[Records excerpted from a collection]

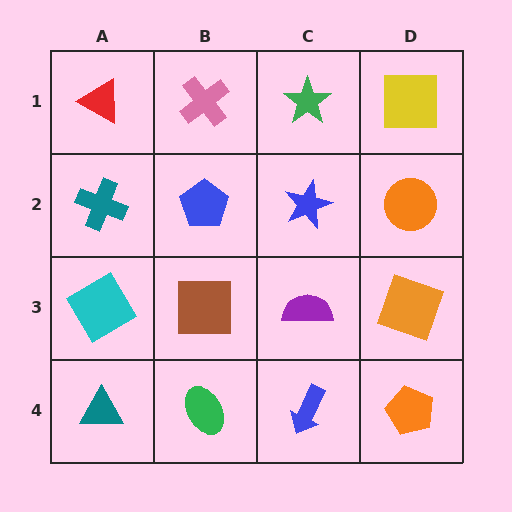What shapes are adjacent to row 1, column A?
A teal cross (row 2, column A), a pink cross (row 1, column B).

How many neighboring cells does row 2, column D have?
3.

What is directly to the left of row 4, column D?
A blue arrow.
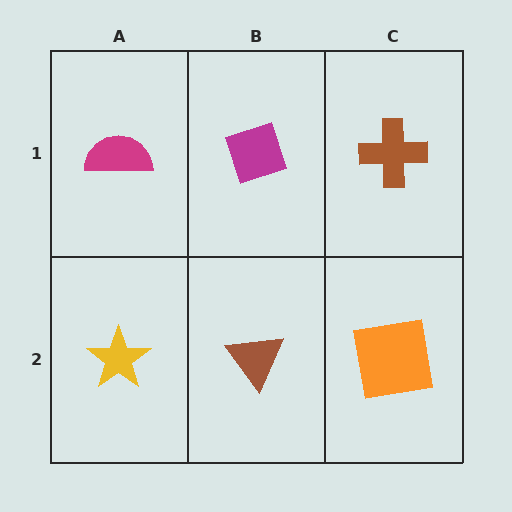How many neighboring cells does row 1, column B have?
3.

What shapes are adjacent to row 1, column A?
A yellow star (row 2, column A), a magenta diamond (row 1, column B).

Directions for this task:
Copy exactly the lines from the one containing "How many neighboring cells does row 1, column" to the end of the records, both included, and leave the pictures out.

Exercise result:
How many neighboring cells does row 1, column B have?
3.

What shapes are adjacent to row 1, column A?
A yellow star (row 2, column A), a magenta diamond (row 1, column B).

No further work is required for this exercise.